-- Begin --

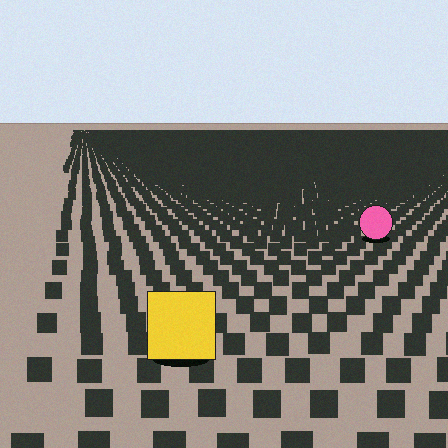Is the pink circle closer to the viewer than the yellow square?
No. The yellow square is closer — you can tell from the texture gradient: the ground texture is coarser near it.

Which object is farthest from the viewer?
The pink circle is farthest from the viewer. It appears smaller and the ground texture around it is denser.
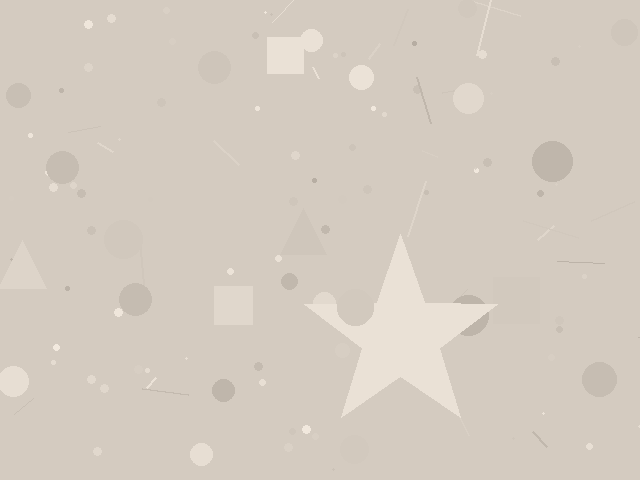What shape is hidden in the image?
A star is hidden in the image.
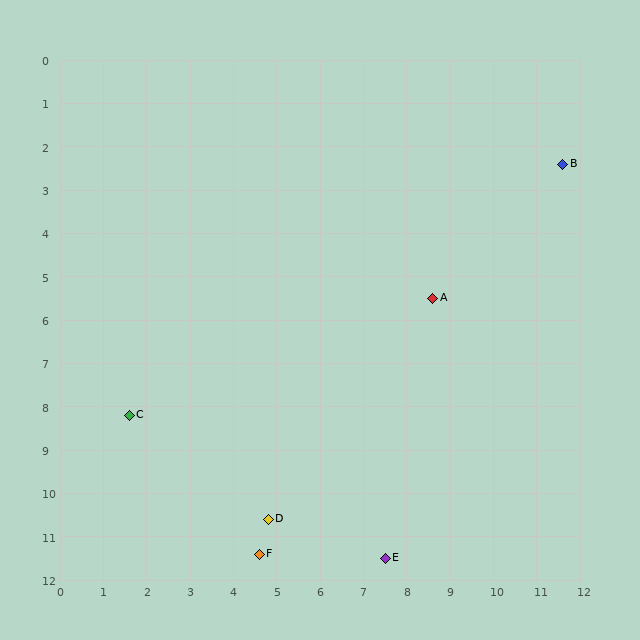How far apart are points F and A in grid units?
Points F and A are about 7.1 grid units apart.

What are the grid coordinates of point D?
Point D is at approximately (4.8, 10.6).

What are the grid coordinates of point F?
Point F is at approximately (4.6, 11.4).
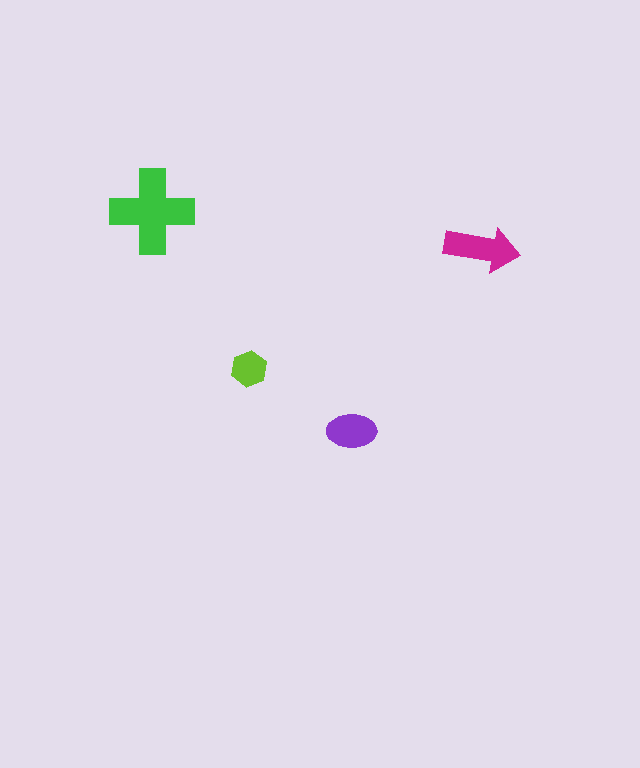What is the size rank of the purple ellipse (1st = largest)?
3rd.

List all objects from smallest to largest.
The lime hexagon, the purple ellipse, the magenta arrow, the green cross.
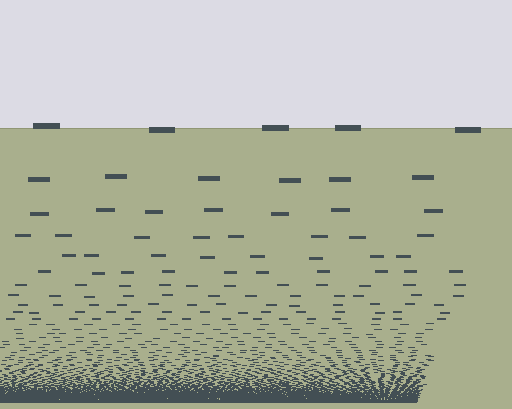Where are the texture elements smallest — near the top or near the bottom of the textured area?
Near the bottom.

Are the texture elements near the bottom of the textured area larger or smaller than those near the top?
Smaller. The gradient is inverted — elements near the bottom are smaller and denser.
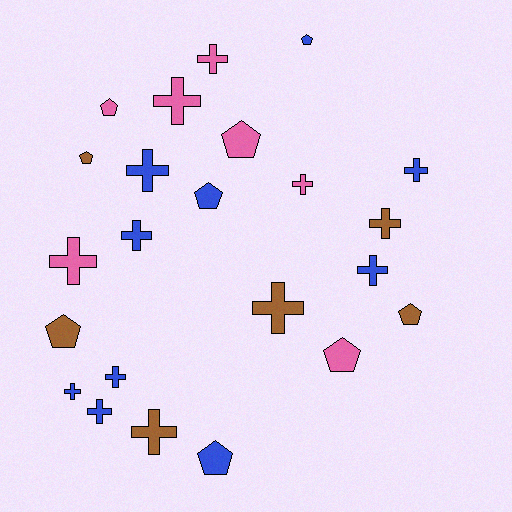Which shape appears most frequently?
Cross, with 14 objects.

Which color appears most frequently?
Blue, with 10 objects.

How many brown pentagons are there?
There are 3 brown pentagons.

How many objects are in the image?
There are 23 objects.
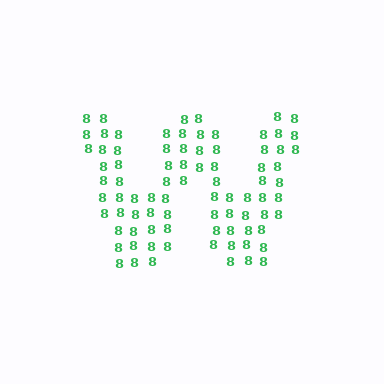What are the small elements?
The small elements are digit 8's.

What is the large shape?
The large shape is the letter W.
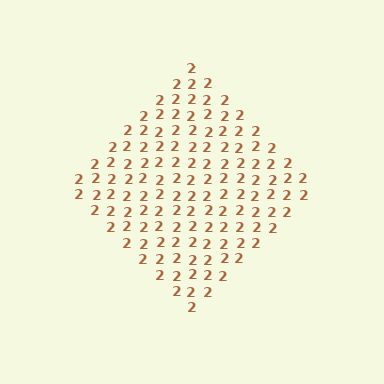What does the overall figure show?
The overall figure shows a diamond.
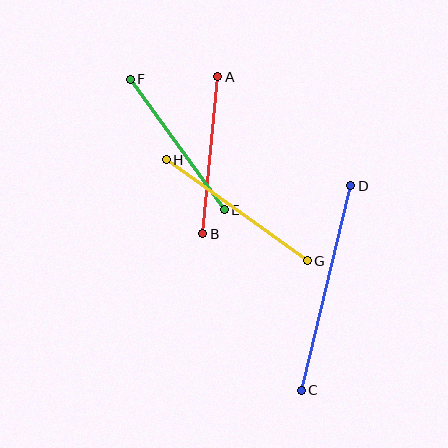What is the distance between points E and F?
The distance is approximately 161 pixels.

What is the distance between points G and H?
The distance is approximately 173 pixels.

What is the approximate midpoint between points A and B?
The midpoint is at approximately (210, 155) pixels.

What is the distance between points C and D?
The distance is approximately 210 pixels.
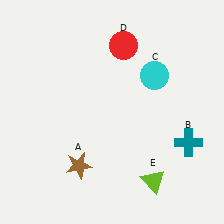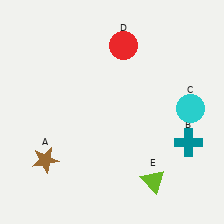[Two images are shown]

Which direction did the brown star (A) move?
The brown star (A) moved left.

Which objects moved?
The objects that moved are: the brown star (A), the cyan circle (C).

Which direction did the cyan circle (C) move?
The cyan circle (C) moved down and to the right.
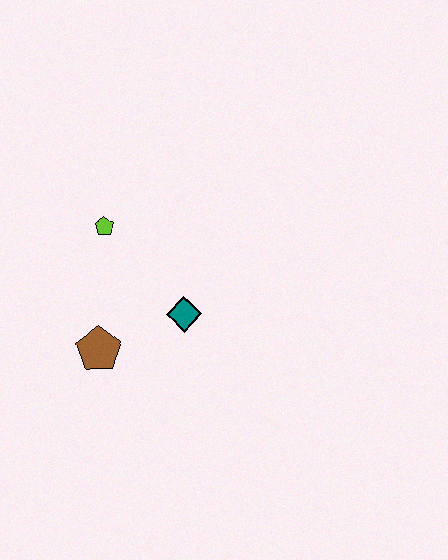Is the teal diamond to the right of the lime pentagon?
Yes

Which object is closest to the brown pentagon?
The teal diamond is closest to the brown pentagon.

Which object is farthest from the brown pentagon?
The lime pentagon is farthest from the brown pentagon.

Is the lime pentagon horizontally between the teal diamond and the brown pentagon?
Yes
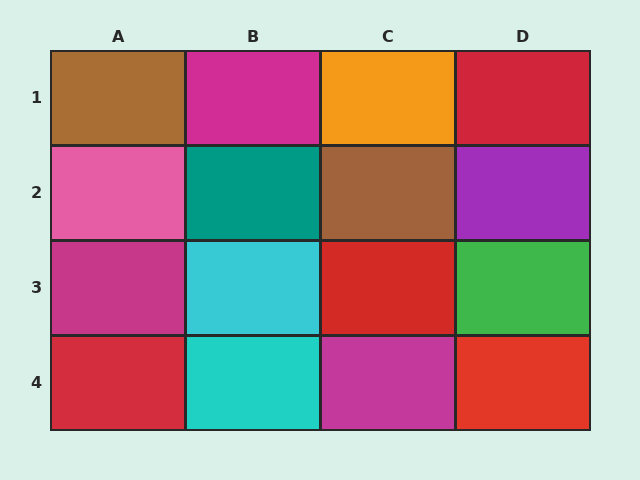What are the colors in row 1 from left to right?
Brown, magenta, orange, red.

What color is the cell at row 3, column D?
Green.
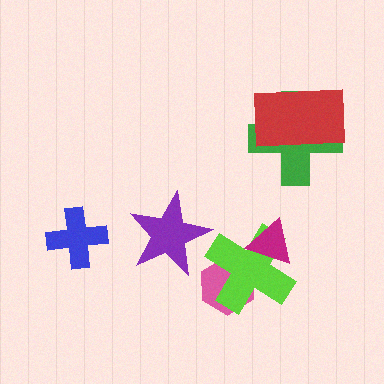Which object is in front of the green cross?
The red rectangle is in front of the green cross.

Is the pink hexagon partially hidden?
Yes, it is partially covered by another shape.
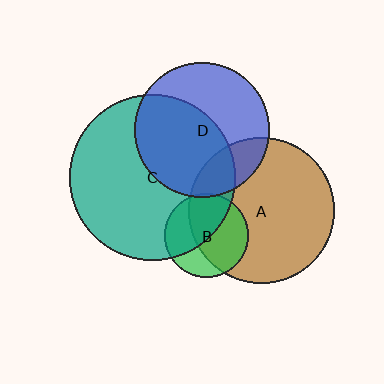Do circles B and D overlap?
Yes.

-- End --

▸ **Required task**
The records above are to be restated exactly, without their pictures.

▸ **Full output**
Is the pink circle closer to the viewer than the yellow square?
No. The yellow square is closer — you can tell from the texture gradient: the ground texture is coarser near it.

Which object is farthest from the viewer?
The pink circle is farthest from the viewer. It appears smaller and the ground texture around it is denser.
What shape is hidden in the image?
A star is hidden in the image.
How far apart are points F and A in grid units?
Points F and A are about 7.1 grid units apart.

What are the grid coordinates of point D?
Point D is at approximately (4.8, 10.6).

What are the grid coordinates of point F?
Point F is at approximately (4.6, 11.4).
What is the size rank of the purple ellipse (1st = largest)?
3rd.

List all objects from smallest to largest.
The lime hexagon, the purple ellipse, the magenta arrow, the green cross.
Where are the texture elements smallest — near the top or near the bottom of the textured area?
Near the bottom.

Are the texture elements near the bottom of the textured area larger or smaller than those near the top?
Smaller. The gradient is inverted — elements near the bottom are smaller and denser.
Which shape appears most frequently?
Cross, with 14 objects.

Which color appears most frequently?
Blue, with 10 objects.

How many brown pentagons are there?
There are 3 brown pentagons.

How many objects are in the image?
There are 23 objects.
What are the small elements?
The small elements are digit 8's.

What is the large shape?
The large shape is the letter W.
What does the overall figure show?
The overall figure shows a diamond.
What is the distance between points E and F?
The distance is approximately 161 pixels.

What is the distance between points G and H?
The distance is approximately 173 pixels.

What is the approximate midpoint between points A and B?
The midpoint is at approximately (210, 155) pixels.

What is the distance between points C and D?
The distance is approximately 210 pixels.
[Two images are shown]

Which direction did the brown star (A) move?
The brown star (A) moved left.

Which objects moved?
The objects that moved are: the brown star (A), the cyan circle (C).

Which direction did the cyan circle (C) move?
The cyan circle (C) moved down and to the right.
Is the teal diamond to the right of the lime pentagon?
Yes

Which object is closest to the brown pentagon?
The teal diamond is closest to the brown pentagon.

Which object is farthest from the brown pentagon?
The lime pentagon is farthest from the brown pentagon.

Is the lime pentagon horizontally between the teal diamond and the brown pentagon?
Yes
What are the colors in row 1 from left to right?
Brown, magenta, orange, red.

What color is the cell at row 3, column D?
Green.
Which object is in front of the green cross?
The red rectangle is in front of the green cross.

Is the pink hexagon partially hidden?
Yes, it is partially covered by another shape.
Do circles B and D overlap?
Yes.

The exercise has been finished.